Records from a data source:

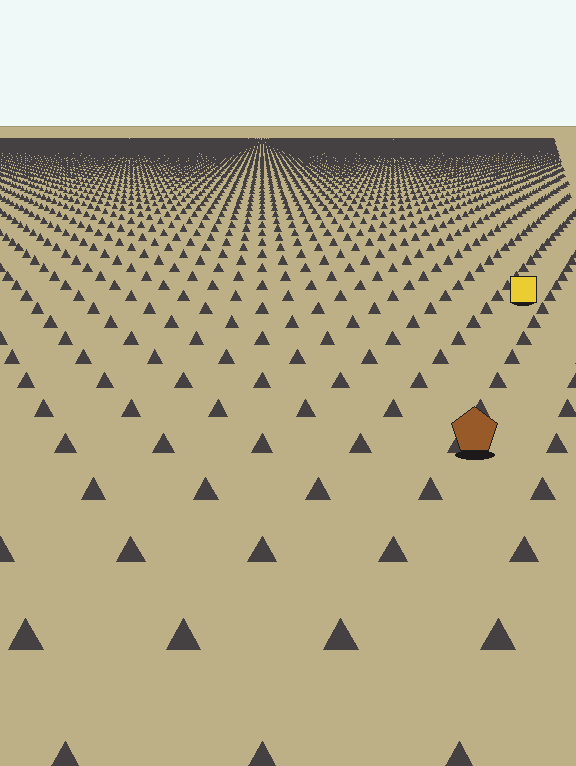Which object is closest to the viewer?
The brown pentagon is closest. The texture marks near it are larger and more spread out.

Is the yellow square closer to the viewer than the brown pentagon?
No. The brown pentagon is closer — you can tell from the texture gradient: the ground texture is coarser near it.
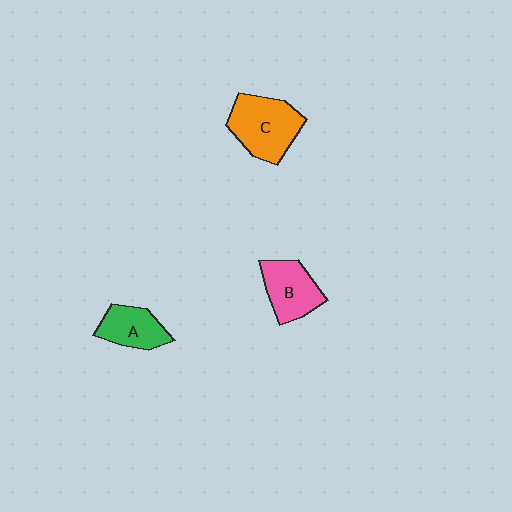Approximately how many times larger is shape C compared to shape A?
Approximately 1.5 times.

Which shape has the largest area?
Shape C (orange).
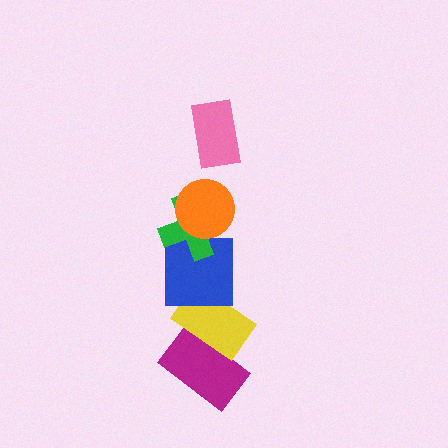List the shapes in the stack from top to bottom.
From top to bottom: the pink rectangle, the orange circle, the green cross, the blue square, the yellow rectangle, the magenta rectangle.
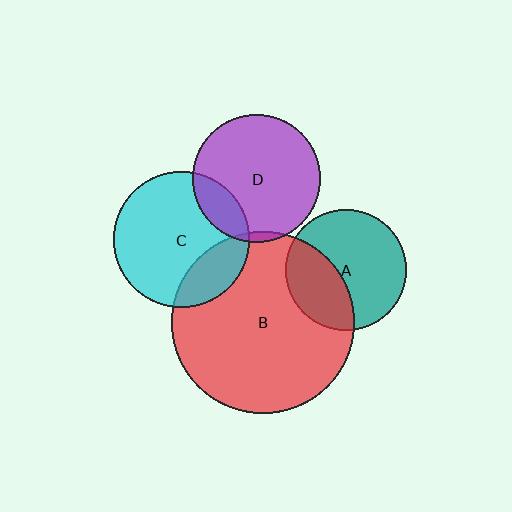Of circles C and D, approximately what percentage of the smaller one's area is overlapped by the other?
Approximately 15%.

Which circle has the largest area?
Circle B (red).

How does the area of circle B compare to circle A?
Approximately 2.3 times.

Problem to work on. Nothing in the entries above should change when they are printed again, except that the pictures are dropped.

Exercise result.
Which object is closest to the viewer?
The brown pentagon is closest. The texture marks near it are larger and more spread out.

Is the yellow square closer to the viewer than the brown pentagon?
No. The brown pentagon is closer — you can tell from the texture gradient: the ground texture is coarser near it.
Approximately how many times larger is shape C compared to shape A?
Approximately 1.5 times.

Which shape has the largest area?
Shape C (orange).
List the shapes in the stack from top to bottom.
From top to bottom: the pink rectangle, the orange circle, the green cross, the blue square, the yellow rectangle, the magenta rectangle.
Of circles C and D, approximately what percentage of the smaller one's area is overlapped by the other?
Approximately 15%.

Which circle has the largest area?
Circle B (red).

How does the area of circle B compare to circle A?
Approximately 2.3 times.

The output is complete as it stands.